Find the line with "Are the two" in the data below. Repeat it and every line after it up to the end, exactly, but drop the pictures.

===== Data to process =====

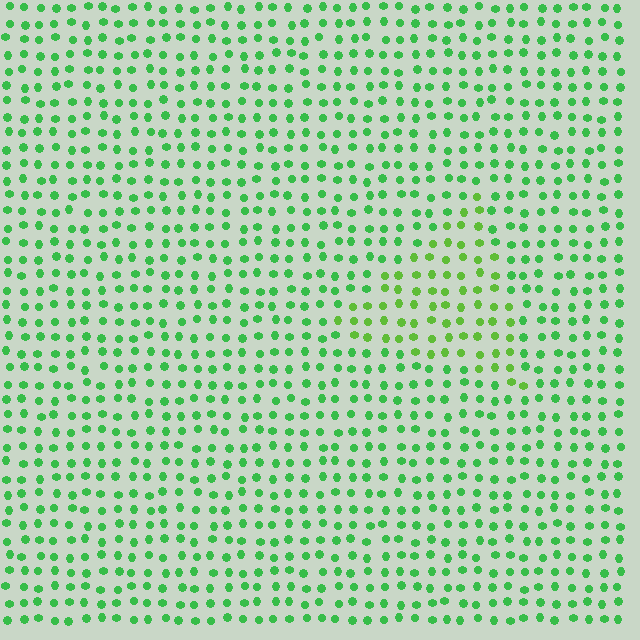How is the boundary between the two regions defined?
The boundary is defined purely by a slight shift in hue (about 26 degrees). Spacing, size, and orientation are identical on both sides.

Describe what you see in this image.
The image is filled with small green elements in a uniform arrangement. A triangle-shaped region is visible where the elements are tinted to a slightly different hue, forming a subtle color boundary.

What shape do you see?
I see a triangle.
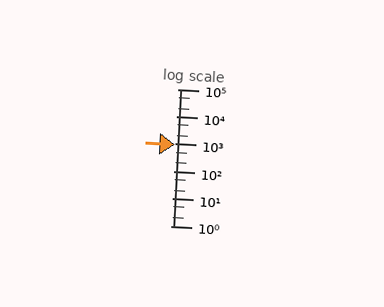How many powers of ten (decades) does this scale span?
The scale spans 5 decades, from 1 to 100000.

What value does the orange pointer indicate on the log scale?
The pointer indicates approximately 940.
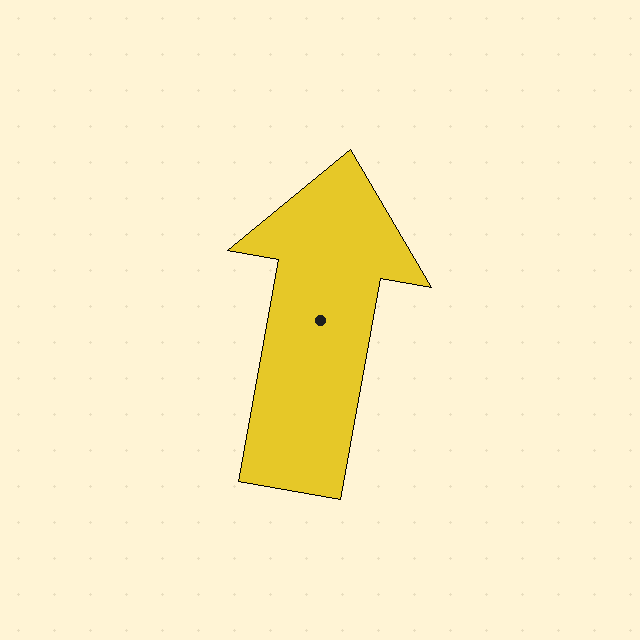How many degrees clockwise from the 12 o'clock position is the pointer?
Approximately 10 degrees.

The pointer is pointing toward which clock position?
Roughly 12 o'clock.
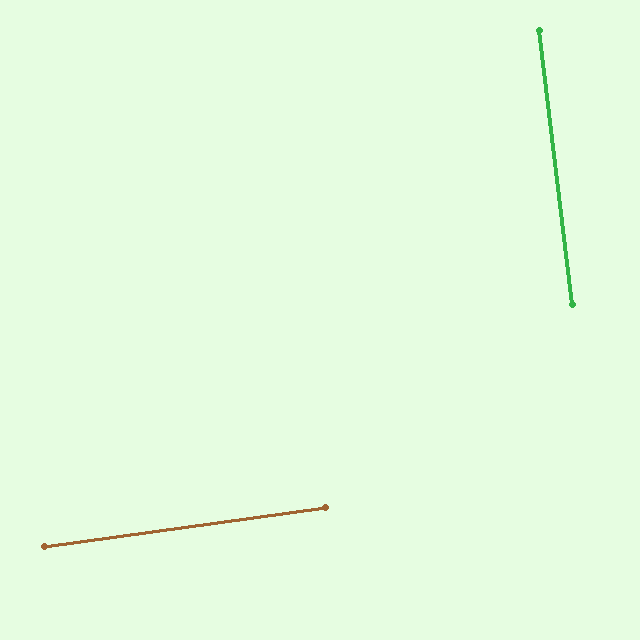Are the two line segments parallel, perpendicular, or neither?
Perpendicular — they meet at approximately 89°.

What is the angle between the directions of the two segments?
Approximately 89 degrees.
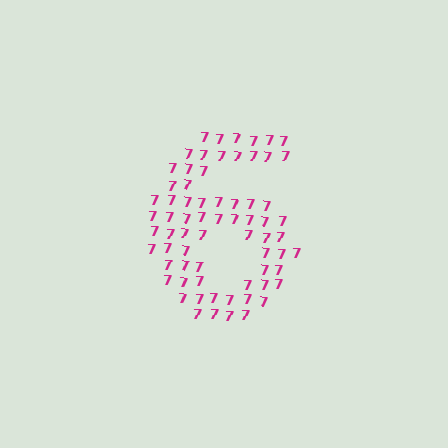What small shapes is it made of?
It is made of small digit 7's.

=====

# Exercise solution:
Are the two line segments parallel, perpendicular, or neither?
Perpendicular — they meet at approximately 89°.

What is the angle between the directions of the two segments?
Approximately 89 degrees.
What small shapes is it made of?
It is made of small digit 7's.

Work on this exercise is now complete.